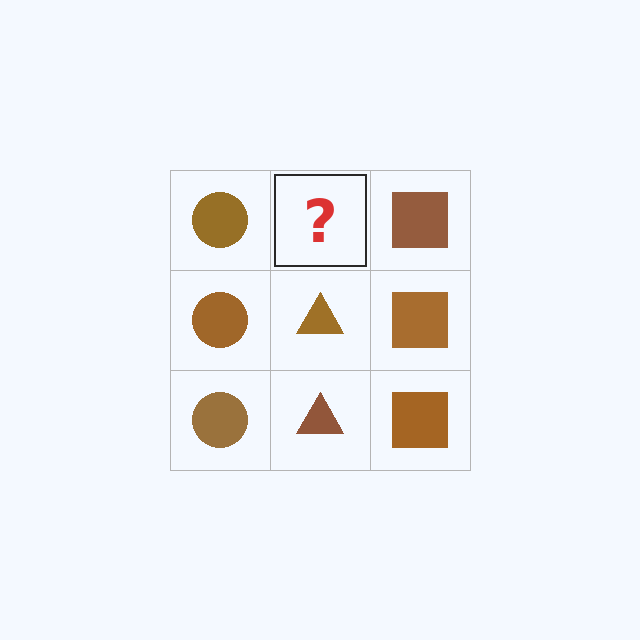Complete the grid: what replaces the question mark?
The question mark should be replaced with a brown triangle.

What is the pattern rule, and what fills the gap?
The rule is that each column has a consistent shape. The gap should be filled with a brown triangle.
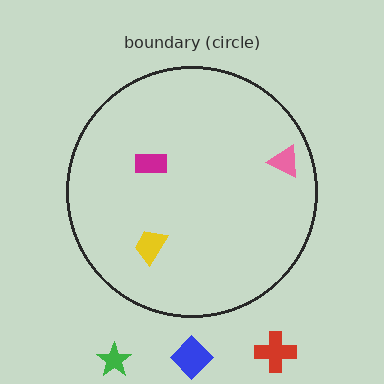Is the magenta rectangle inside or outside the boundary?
Inside.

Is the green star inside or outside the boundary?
Outside.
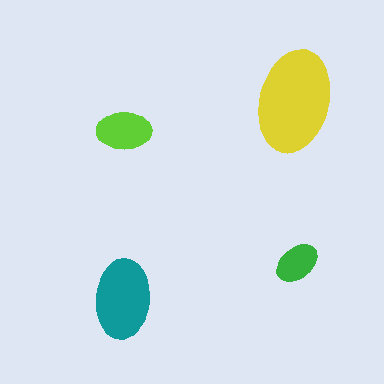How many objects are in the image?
There are 4 objects in the image.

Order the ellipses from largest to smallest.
the yellow one, the teal one, the lime one, the green one.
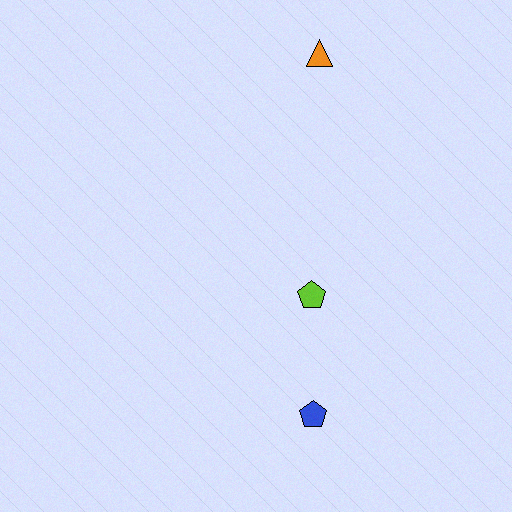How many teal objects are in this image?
There are no teal objects.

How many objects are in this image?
There are 3 objects.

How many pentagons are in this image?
There are 2 pentagons.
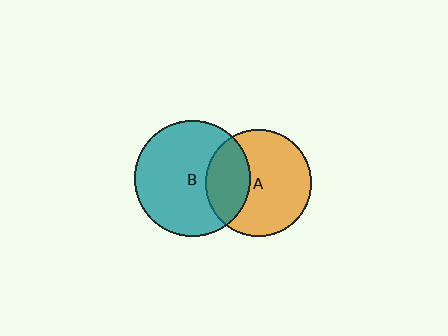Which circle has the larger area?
Circle B (teal).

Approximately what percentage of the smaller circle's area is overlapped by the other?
Approximately 30%.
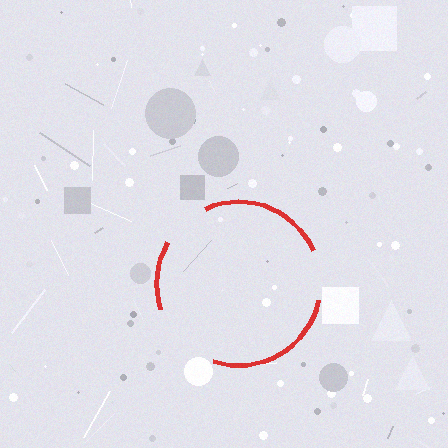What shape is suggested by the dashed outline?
The dashed outline suggests a circle.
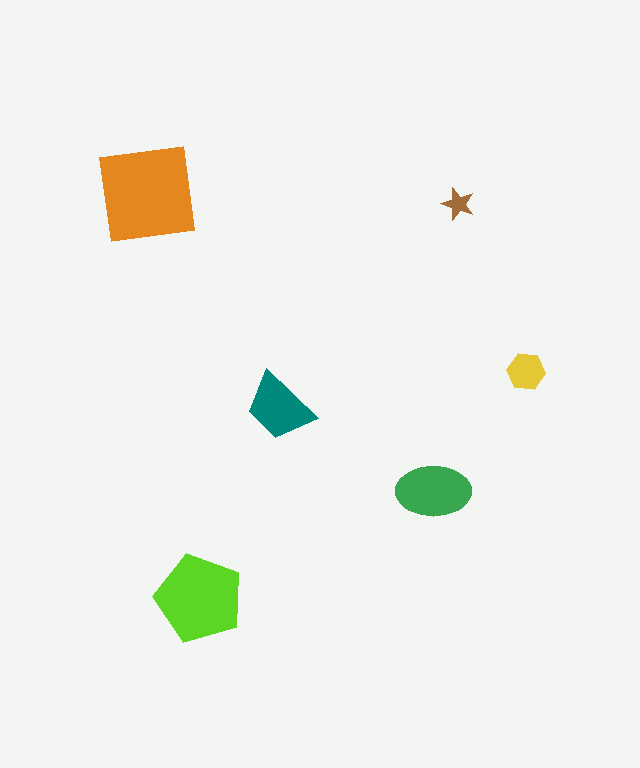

* * * * * * *

▸ **What is asked**: The records above need to be given again exactly. Omit the pictures.

▸ **Finished exercise**:
Complete the grid: what replaces the question mark?
The question mark should be replaced with a brown triangle.

What is the pattern rule, and what fills the gap?
The rule is that each column has a consistent shape. The gap should be filled with a brown triangle.
Is the magenta rectangle inside or outside the boundary?
Inside.

Is the green star inside or outside the boundary?
Outside.
How many objects are in the image?
There are 4 objects in the image.

Order the ellipses from largest to smallest.
the yellow one, the teal one, the lime one, the green one.
How many teal objects are in this image?
There are no teal objects.

How many objects are in this image?
There are 3 objects.

How many pentagons are in this image?
There are 2 pentagons.
Which circle has the larger area?
Circle B (teal).

Approximately what percentage of the smaller circle's area is overlapped by the other?
Approximately 30%.
What shape is suggested by the dashed outline?
The dashed outline suggests a circle.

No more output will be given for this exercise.